[Dataset records]
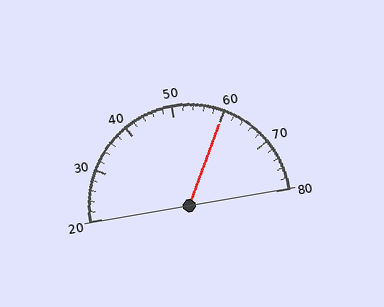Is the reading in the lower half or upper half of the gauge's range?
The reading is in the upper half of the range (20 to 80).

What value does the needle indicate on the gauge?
---
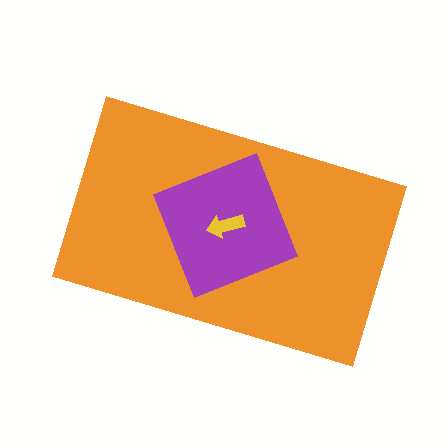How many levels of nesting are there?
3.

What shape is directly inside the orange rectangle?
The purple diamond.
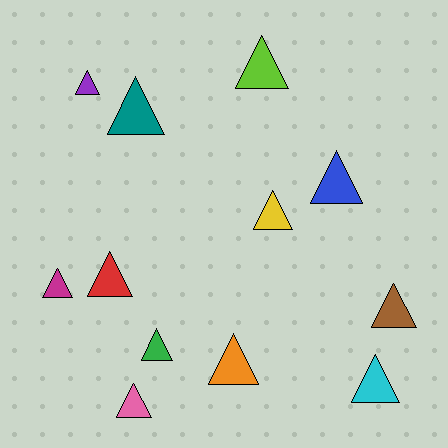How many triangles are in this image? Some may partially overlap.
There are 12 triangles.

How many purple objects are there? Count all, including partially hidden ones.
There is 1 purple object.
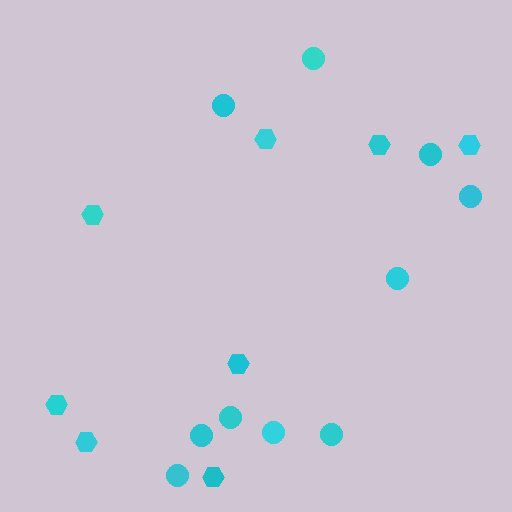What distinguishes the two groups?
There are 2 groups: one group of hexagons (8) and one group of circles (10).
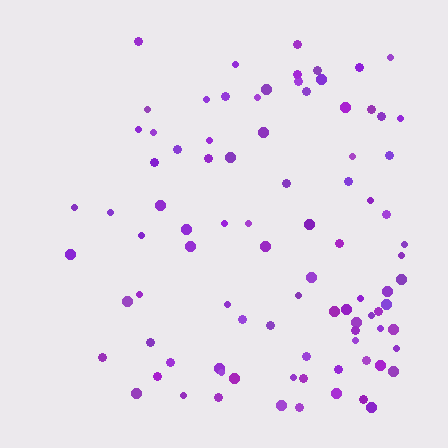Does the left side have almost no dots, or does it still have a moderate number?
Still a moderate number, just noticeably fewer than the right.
* * *
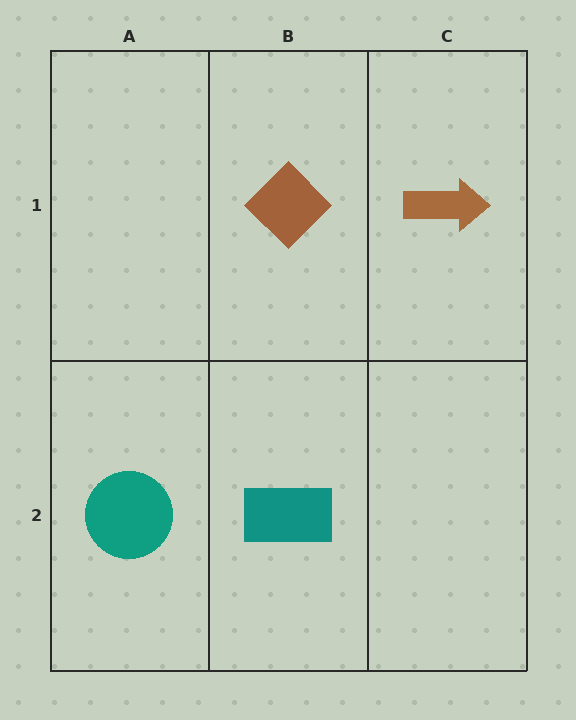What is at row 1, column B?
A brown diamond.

[Problem description] Give again, exactly as written above, every line from the one holding "Is the reading" to the one holding "What value does", with both ends kept and the pictures left out.

[Output of the exercise]
Is the reading in the lower half or upper half of the gauge's range?
The reading is in the upper half of the range (20 to 80).

What value does the needle indicate on the gauge?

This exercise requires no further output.